▶ DESCRIPTION OF THE TASK:
Print the records below word for word, but leave out the pictures.

Stored dataset items
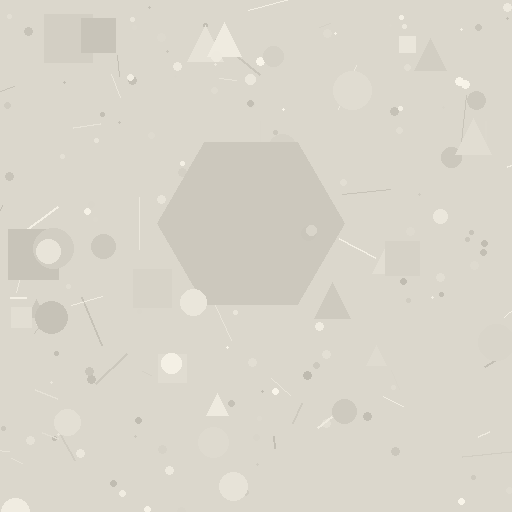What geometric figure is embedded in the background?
A hexagon is embedded in the background.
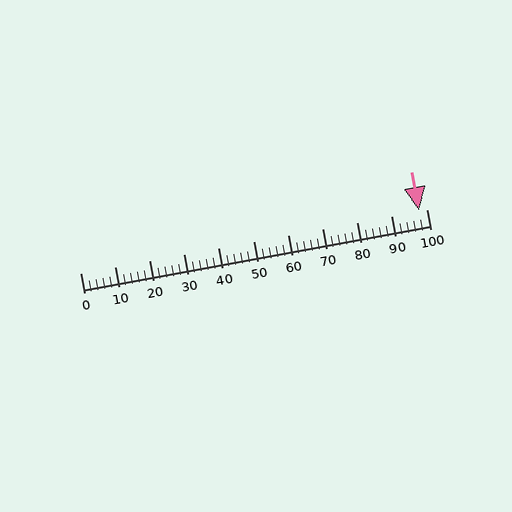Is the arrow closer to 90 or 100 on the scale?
The arrow is closer to 100.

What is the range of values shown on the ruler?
The ruler shows values from 0 to 100.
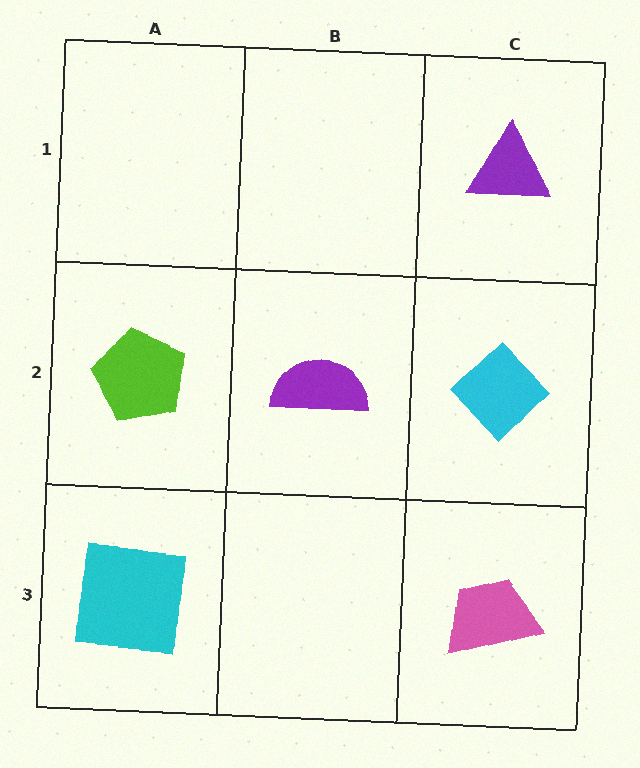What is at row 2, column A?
A lime pentagon.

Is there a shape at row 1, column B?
No, that cell is empty.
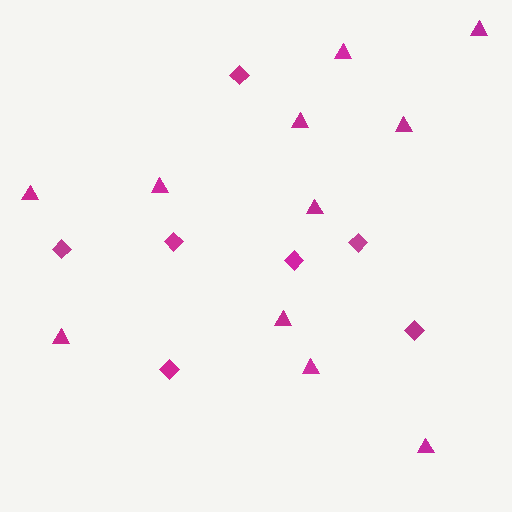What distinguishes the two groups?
There are 2 groups: one group of diamonds (7) and one group of triangles (11).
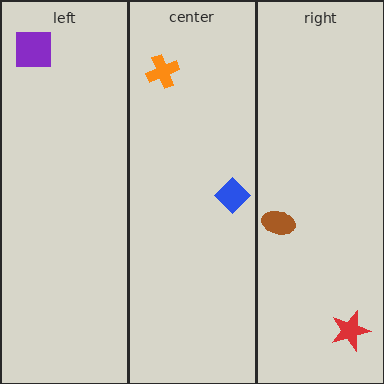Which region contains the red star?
The right region.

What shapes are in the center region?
The blue diamond, the orange cross.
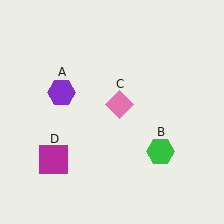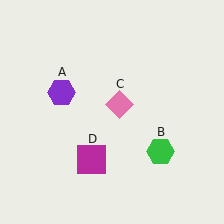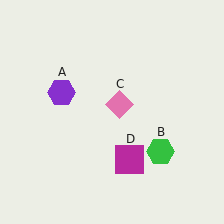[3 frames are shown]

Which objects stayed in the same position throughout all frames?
Purple hexagon (object A) and green hexagon (object B) and pink diamond (object C) remained stationary.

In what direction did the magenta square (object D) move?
The magenta square (object D) moved right.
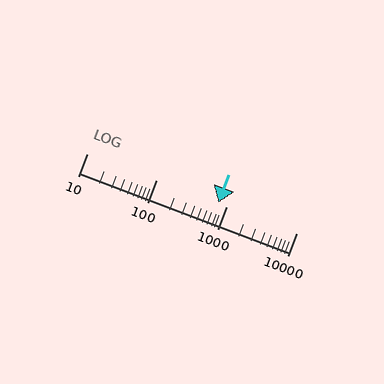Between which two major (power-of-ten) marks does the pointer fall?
The pointer is between 100 and 1000.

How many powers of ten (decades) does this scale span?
The scale spans 3 decades, from 10 to 10000.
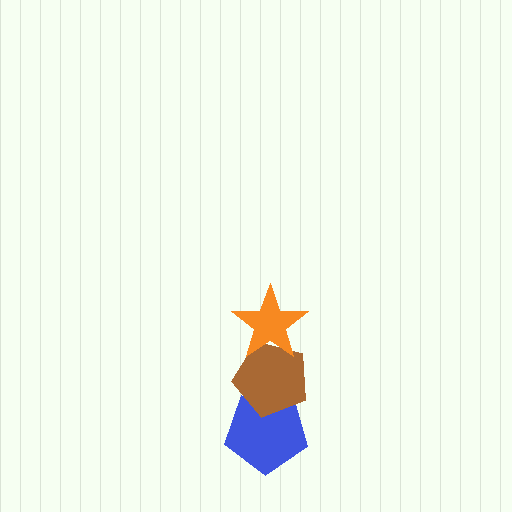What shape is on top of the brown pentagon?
The orange star is on top of the brown pentagon.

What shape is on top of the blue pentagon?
The brown pentagon is on top of the blue pentagon.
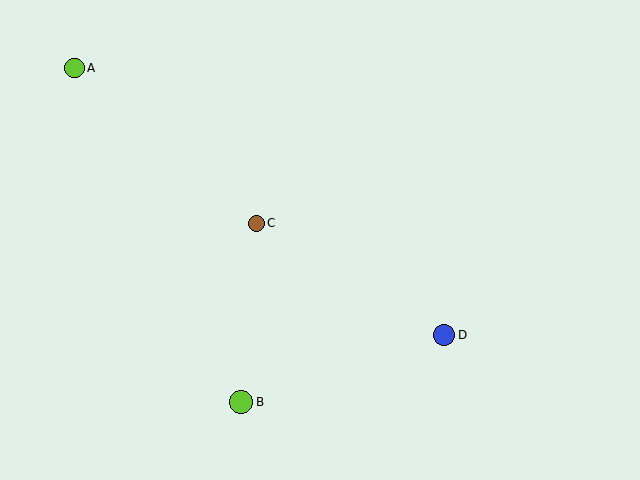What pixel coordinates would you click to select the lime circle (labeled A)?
Click at (74, 68) to select the lime circle A.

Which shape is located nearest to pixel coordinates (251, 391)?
The lime circle (labeled B) at (241, 402) is nearest to that location.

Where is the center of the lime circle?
The center of the lime circle is at (241, 402).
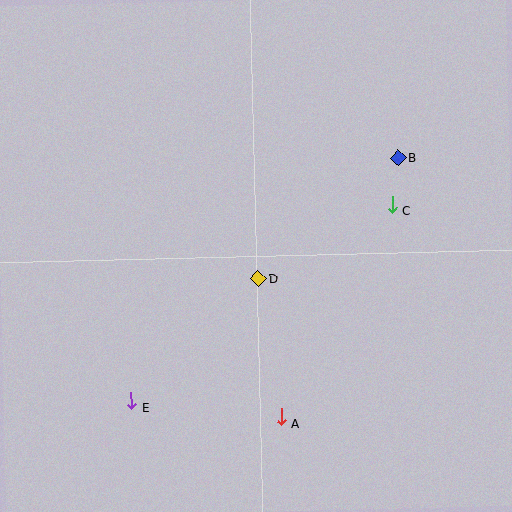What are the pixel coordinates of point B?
Point B is at (398, 158).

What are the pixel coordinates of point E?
Point E is at (131, 408).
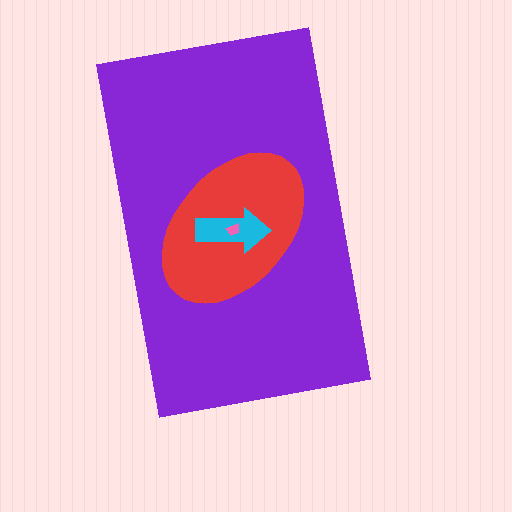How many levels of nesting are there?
4.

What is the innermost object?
The pink trapezoid.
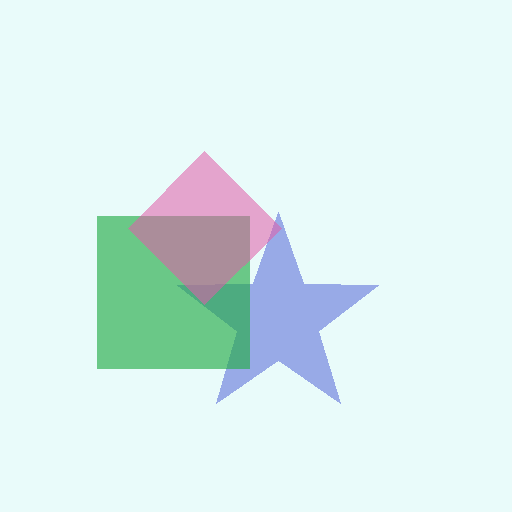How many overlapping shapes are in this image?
There are 3 overlapping shapes in the image.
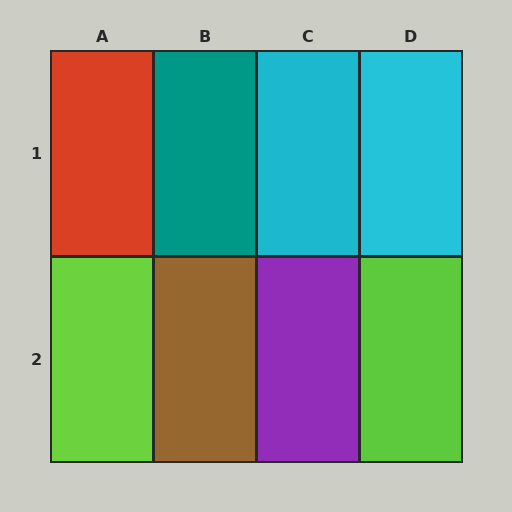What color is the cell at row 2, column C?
Purple.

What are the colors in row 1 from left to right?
Red, teal, cyan, cyan.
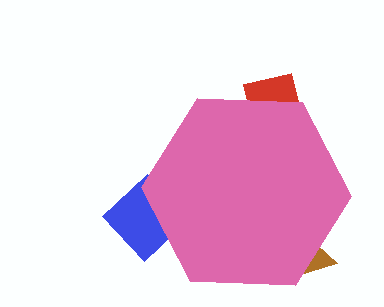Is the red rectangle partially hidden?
Yes, the red rectangle is partially hidden behind the pink hexagon.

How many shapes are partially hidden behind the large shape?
3 shapes are partially hidden.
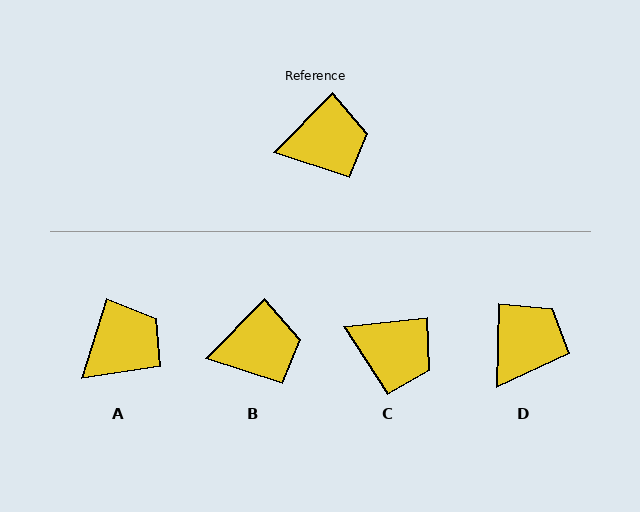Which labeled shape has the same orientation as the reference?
B.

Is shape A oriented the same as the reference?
No, it is off by about 27 degrees.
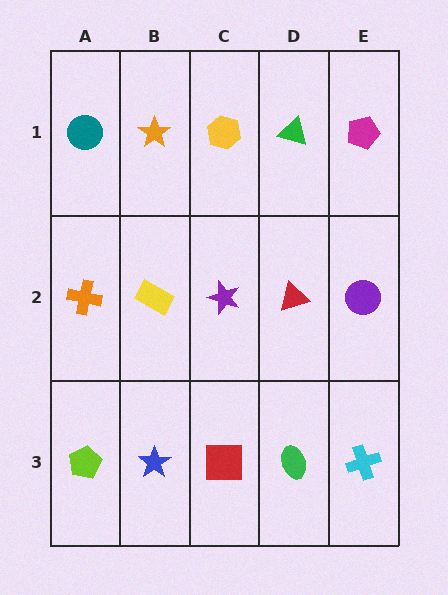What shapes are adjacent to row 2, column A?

▶ TASK ANSWER:
What geometric figure is embedded in the background?
A hexagon is embedded in the background.
Is the arrow closer to 90 or 100 on the scale?
The arrow is closer to 100.

What is the range of values shown on the ruler?
The ruler shows values from 0 to 100.
What is at row 2, column A?
A lime pentagon.

Is there a shape at row 1, column B?
No, that cell is empty.
What distinguishes the two groups?
There are 2 groups: one group of diamonds (7) and one group of triangles (11).
Which region contains the red star?
The right region.

What shapes are in the center region?
The blue diamond, the orange cross.
[3 frames are shown]

Which objects stayed in the same position throughout all frames?
Purple hexagon (object A) and green hexagon (object B) and pink diamond (object C) remained stationary.

In what direction did the magenta square (object D) move?
The magenta square (object D) moved right.
Between which two major (power-of-ten) marks does the pointer fall?
The pointer is between 100 and 1000.

How many powers of ten (decades) does this scale span?
The scale spans 3 decades, from 10 to 10000.
What shape is on top of the brown pentagon?
The orange star is on top of the brown pentagon.

What shape is on top of the blue pentagon?
The brown pentagon is on top of the blue pentagon.
What pixel coordinates would you click to select the lime circle (labeled A)?
Click at (74, 68) to select the lime circle A.

Which shape is located nearest to pixel coordinates (251, 391)?
The lime circle (labeled B) at (241, 402) is nearest to that location.

Where is the center of the lime circle?
The center of the lime circle is at (241, 402).
What are the pixel coordinates of point B?
Point B is at (398, 158).

What are the pixel coordinates of point E?
Point E is at (131, 408).
How many levels of nesting are there?
4.

What is the innermost object?
The pink trapezoid.
How many overlapping shapes are in this image?
There are 3 overlapping shapes in the image.
What color is the cell at row 2, column C?
Purple.

What are the colors in row 1 from left to right?
Red, teal, cyan, cyan.
Is the red rectangle partially hidden?
Yes, the red rectangle is partially hidden behind the pink hexagon.

How many shapes are partially hidden behind the large shape?
3 shapes are partially hidden.
Which labeled shape has the same orientation as the reference?
B.

Is shape A oriented the same as the reference?
No, it is off by about 27 degrees.
What shapes are adjacent to row 2, column A?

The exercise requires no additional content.